### Job
Copy down all of the data underneath, exactly as shown.

## START Supplied material

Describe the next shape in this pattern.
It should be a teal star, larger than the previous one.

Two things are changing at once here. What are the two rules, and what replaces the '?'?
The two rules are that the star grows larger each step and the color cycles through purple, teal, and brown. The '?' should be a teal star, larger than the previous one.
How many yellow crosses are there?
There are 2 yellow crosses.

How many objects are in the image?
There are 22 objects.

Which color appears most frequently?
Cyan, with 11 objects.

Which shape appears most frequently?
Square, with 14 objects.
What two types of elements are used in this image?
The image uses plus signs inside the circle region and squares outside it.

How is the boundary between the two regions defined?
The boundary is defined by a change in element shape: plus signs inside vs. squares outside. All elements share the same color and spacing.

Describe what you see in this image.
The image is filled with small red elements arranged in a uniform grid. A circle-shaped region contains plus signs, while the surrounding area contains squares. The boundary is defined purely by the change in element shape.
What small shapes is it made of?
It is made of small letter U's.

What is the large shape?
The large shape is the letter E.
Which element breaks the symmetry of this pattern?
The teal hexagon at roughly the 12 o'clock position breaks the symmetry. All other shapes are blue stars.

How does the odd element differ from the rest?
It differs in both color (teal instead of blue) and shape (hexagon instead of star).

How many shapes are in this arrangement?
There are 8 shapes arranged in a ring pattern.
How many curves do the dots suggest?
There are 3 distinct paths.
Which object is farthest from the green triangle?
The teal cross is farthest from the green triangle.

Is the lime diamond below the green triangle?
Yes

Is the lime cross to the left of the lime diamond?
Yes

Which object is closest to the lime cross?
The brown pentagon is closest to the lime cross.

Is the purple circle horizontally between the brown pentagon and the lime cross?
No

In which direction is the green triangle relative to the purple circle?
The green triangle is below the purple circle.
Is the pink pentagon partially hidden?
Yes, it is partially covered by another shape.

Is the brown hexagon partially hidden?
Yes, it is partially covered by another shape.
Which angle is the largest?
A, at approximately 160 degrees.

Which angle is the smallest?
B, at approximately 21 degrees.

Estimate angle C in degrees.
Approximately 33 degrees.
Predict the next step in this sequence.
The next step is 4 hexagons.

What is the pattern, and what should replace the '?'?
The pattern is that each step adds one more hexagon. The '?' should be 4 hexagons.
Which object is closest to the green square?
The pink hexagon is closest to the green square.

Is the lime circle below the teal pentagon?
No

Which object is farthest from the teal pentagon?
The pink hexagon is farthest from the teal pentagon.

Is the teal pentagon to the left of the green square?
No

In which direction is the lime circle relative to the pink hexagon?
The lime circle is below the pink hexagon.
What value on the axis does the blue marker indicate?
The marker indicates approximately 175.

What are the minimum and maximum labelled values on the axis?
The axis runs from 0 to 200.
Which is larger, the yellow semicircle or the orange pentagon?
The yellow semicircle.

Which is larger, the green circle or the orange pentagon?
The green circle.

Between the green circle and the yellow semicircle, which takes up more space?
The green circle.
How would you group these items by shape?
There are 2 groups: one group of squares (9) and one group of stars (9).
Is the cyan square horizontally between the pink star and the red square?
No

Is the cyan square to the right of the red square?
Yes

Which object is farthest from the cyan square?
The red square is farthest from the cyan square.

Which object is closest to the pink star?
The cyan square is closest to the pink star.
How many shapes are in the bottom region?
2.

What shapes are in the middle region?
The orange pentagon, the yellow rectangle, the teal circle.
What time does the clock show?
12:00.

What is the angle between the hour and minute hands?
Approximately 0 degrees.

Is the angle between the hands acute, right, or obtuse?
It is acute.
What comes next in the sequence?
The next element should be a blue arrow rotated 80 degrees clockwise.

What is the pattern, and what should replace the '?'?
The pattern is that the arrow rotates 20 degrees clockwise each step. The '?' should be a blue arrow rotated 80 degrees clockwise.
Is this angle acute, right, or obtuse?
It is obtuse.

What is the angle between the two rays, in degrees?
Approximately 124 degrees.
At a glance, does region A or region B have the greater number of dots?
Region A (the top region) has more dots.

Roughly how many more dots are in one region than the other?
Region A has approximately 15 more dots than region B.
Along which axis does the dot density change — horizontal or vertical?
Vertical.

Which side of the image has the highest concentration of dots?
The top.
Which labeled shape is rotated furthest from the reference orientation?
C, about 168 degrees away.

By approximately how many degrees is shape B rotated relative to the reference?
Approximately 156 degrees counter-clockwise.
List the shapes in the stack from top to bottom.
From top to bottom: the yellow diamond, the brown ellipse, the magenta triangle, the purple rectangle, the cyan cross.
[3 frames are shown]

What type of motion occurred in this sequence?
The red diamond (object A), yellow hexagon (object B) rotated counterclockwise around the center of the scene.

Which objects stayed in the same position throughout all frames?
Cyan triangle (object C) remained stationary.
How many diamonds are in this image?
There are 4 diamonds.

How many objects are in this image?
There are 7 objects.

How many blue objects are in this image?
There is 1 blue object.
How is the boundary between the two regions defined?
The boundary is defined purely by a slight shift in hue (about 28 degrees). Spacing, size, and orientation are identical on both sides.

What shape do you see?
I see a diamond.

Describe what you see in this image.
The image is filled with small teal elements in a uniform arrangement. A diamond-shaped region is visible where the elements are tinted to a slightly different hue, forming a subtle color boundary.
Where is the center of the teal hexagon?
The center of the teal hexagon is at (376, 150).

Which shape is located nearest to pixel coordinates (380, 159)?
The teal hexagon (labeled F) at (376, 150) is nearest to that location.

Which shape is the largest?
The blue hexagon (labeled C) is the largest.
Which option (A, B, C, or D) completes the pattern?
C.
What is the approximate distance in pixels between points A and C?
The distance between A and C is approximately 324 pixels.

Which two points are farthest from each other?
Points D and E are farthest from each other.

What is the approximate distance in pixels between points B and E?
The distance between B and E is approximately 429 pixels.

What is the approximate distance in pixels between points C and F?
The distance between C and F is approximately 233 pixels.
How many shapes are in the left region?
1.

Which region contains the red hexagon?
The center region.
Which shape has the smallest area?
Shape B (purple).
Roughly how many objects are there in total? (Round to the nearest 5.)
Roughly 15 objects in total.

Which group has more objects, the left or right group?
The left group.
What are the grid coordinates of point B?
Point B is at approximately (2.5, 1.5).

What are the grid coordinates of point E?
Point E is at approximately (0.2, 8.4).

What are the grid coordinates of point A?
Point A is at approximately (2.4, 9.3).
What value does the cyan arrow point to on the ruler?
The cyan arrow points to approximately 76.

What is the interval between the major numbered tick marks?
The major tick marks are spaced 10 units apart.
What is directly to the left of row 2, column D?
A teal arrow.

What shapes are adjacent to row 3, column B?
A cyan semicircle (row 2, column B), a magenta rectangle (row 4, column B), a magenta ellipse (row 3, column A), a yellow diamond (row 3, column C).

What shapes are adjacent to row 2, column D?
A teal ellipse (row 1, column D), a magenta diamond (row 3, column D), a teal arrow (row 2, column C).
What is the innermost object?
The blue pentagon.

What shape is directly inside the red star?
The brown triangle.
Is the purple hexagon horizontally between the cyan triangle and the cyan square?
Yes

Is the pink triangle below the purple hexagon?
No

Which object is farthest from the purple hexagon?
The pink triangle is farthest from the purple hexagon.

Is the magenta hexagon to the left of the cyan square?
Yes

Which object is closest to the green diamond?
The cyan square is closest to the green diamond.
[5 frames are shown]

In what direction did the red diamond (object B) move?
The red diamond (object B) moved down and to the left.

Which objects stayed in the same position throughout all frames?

## END Supplied material

### Full response
Describe the next shape in this pattern.
It should be a teal star, larger than the previous one.

Two things are changing at once here. What are the two rules, and what replaces the '?'?
The two rules are that the star grows larger each step and the color cycles through purple, teal, and brown. The '?' should be a teal star, larger than the previous one.
How many yellow crosses are there?
There are 2 yellow crosses.

How many objects are in the image?
There are 22 objects.

Which color appears most frequently?
Cyan, with 11 objects.

Which shape appears most frequently?
Square, with 14 objects.
What two types of elements are used in this image?
The image uses plus signs inside the circle region and squares outside it.

How is the boundary between the two regions defined?
The boundary is defined by a change in element shape: plus signs inside vs. squares outside. All elements share the same color and spacing.

Describe what you see in this image.
The image is filled with small red elements arranged in a uniform grid. A circle-shaped region contains plus signs, while the surrounding area contains squares. The boundary is defined purely by the change in element shape.
What small shapes is it made of?
It is made of small letter U's.

What is the large shape?
The large shape is the letter E.
Which element breaks the symmetry of this pattern?
The teal hexagon at roughly the 12 o'clock position breaks the symmetry. All other shapes are blue stars.

How does the odd element differ from the rest?
It differs in both color (teal instead of blue) and shape (hexagon instead of star).

How many shapes are in this arrangement?
There are 8 shapes arranged in a ring pattern.
How many curves do the dots suggest?
There are 3 distinct paths.
Which object is farthest from the green triangle?
The teal cross is farthest from the green triangle.

Is the lime diamond below the green triangle?
Yes

Is the lime cross to the left of the lime diamond?
Yes

Which object is closest to the lime cross?
The brown pentagon is closest to the lime cross.

Is the purple circle horizontally between the brown pentagon and the lime cross?
No

In which direction is the green triangle relative to the purple circle?
The green triangle is below the purple circle.
Is the pink pentagon partially hidden?
Yes, it is partially covered by another shape.

Is the brown hexagon partially hidden?
Yes, it is partially covered by another shape.
Which angle is the largest?
A, at approximately 160 degrees.

Which angle is the smallest?
B, at approximately 21 degrees.

Estimate angle C in degrees.
Approximately 33 degrees.
Predict the next step in this sequence.
The next step is 4 hexagons.

What is the pattern, and what should replace the '?'?
The pattern is that each step adds one more hexagon. The '?' should be 4 hexagons.
Which object is closest to the green square?
The pink hexagon is closest to the green square.

Is the lime circle below the teal pentagon?
No

Which object is farthest from the teal pentagon?
The pink hexagon is farthest from the teal pentagon.

Is the teal pentagon to the left of the green square?
No

In which direction is the lime circle relative to the pink hexagon?
The lime circle is below the pink hexagon.
What value on the axis does the blue marker indicate?
The marker indicates approximately 175.

What are the minimum and maximum labelled values on the axis?
The axis runs from 0 to 200.
Which is larger, the yellow semicircle or the orange pentagon?
The yellow semicircle.

Which is larger, the green circle or the orange pentagon?
The green circle.

Between the green circle and the yellow semicircle, which takes up more space?
The green circle.
How would you group these items by shape?
There are 2 groups: one group of squares (9) and one group of stars (9).
Is the cyan square horizontally between the pink star and the red square?
No

Is the cyan square to the right of the red square?
Yes

Which object is farthest from the cyan square?
The red square is farthest from the cyan square.

Which object is closest to the pink star?
The cyan square is closest to the pink star.
How many shapes are in the bottom region?
2.

What shapes are in the middle region?
The orange pentagon, the yellow rectangle, the teal circle.
What time does the clock show?
12:00.

What is the angle between the hour and minute hands?
Approximately 0 degrees.

Is the angle between the hands acute, right, or obtuse?
It is acute.
What comes next in the sequence?
The next element should be a blue arrow rotated 80 degrees clockwise.

What is the pattern, and what should replace the '?'?
The pattern is that the arrow rotates 20 degrees clockwise each step. The '?' should be a blue arrow rotated 80 degrees clockwise.
Is this angle acute, right, or obtuse?
It is obtuse.

What is the angle between the two rays, in degrees?
Approximately 124 degrees.
At a glance, does region A or region B have the greater number of dots?
Region A (the top region) has more dots.

Roughly how many more dots are in one region than the other?
Region A has approximately 15 more dots than region B.
Along which axis does the dot density change — horizontal or vertical?
Vertical.

Which side of the image has the highest concentration of dots?
The top.
Which labeled shape is rotated furthest from the reference orientation?
C, about 168 degrees away.

By approximately how many degrees is shape B rotated relative to the reference?
Approximately 156 degrees counter-clockwise.
List the shapes in the stack from top to bottom.
From top to bottom: the yellow diamond, the brown ellipse, the magenta triangle, the purple rectangle, the cyan cross.
[3 frames are shown]

What type of motion occurred in this sequence?
The red diamond (object A), yellow hexagon (object B) rotated counterclockwise around the center of the scene.

Which objects stayed in the same position throughout all frames?
Cyan triangle (object C) remained stationary.
How many diamonds are in this image?
There are 4 diamonds.

How many objects are in this image?
There are 7 objects.

How many blue objects are in this image?
There is 1 blue object.
How is the boundary between the two regions defined?
The boundary is defined purely by a slight shift in hue (about 28 degrees). Spacing, size, and orientation are identical on both sides.

What shape do you see?
I see a diamond.

Describe what you see in this image.
The image is filled with small teal elements in a uniform arrangement. A diamond-shaped region is visible where the elements are tinted to a slightly different hue, forming a subtle color boundary.
Where is the center of the teal hexagon?
The center of the teal hexagon is at (376, 150).

Which shape is located nearest to pixel coordinates (380, 159)?
The teal hexagon (labeled F) at (376, 150) is nearest to that location.

Which shape is the largest?
The blue hexagon (labeled C) is the largest.
Which option (A, B, C, or D) completes the pattern?
C.
What is the approximate distance in pixels between points A and C?
The distance between A and C is approximately 324 pixels.

Which two points are farthest from each other?
Points D and E are farthest from each other.

What is the approximate distance in pixels between points B and E?
The distance between B and E is approximately 429 pixels.

What is the approximate distance in pixels between points C and F?
The distance between C and F is approximately 233 pixels.
How many shapes are in the left region?
1.

Which region contains the red hexagon?
The center region.
Which shape has the smallest area?
Shape B (purple).
Roughly how many objects are there in total? (Round to the nearest 5.)
Roughly 15 objects in total.

Which group has more objects, the left or right group?
The left group.
What are the grid coordinates of point B?
Point B is at approximately (2.5, 1.5).

What are the grid coordinates of point E?
Point E is at approximately (0.2, 8.4).

What are the grid coordinates of point A?
Point A is at approximately (2.4, 9.3).
What value does the cyan arrow point to on the ruler?
The cyan arrow points to approximately 76.

What is the interval between the major numbered tick marks?
The major tick marks are spaced 10 units apart.
What is directly to the left of row 2, column D?
A teal arrow.

What shapes are adjacent to row 3, column B?
A cyan semicircle (row 2, column B), a magenta rectangle (row 4, column B), a magenta ellipse (row 3, column A), a yellow diamond (row 3, column C).

What shapes are adjacent to row 2, column D?
A teal ellipse (row 1, column D), a magenta diamond (row 3, column D), a teal arrow (row 2, column C).
What is the innermost object?
The blue pentagon.

What shape is directly inside the red star?
The brown triangle.
Is the purple hexagon horizontally between the cyan triangle and the cyan square?
Yes

Is the pink triangle below the purple hexagon?
No

Which object is farthest from the purple hexagon?
The pink triangle is farthest from the purple hexagon.

Is the magenta hexagon to the left of the cyan square?
Yes

Which object is closest to the green diamond?
The cyan square is closest to the green diamond.
[5 frames are shown]

In what direction did the red diamond (object B) move?
The red diamond (object B) moved down and to the left.

Which objects stayed in the same position throughout all frames?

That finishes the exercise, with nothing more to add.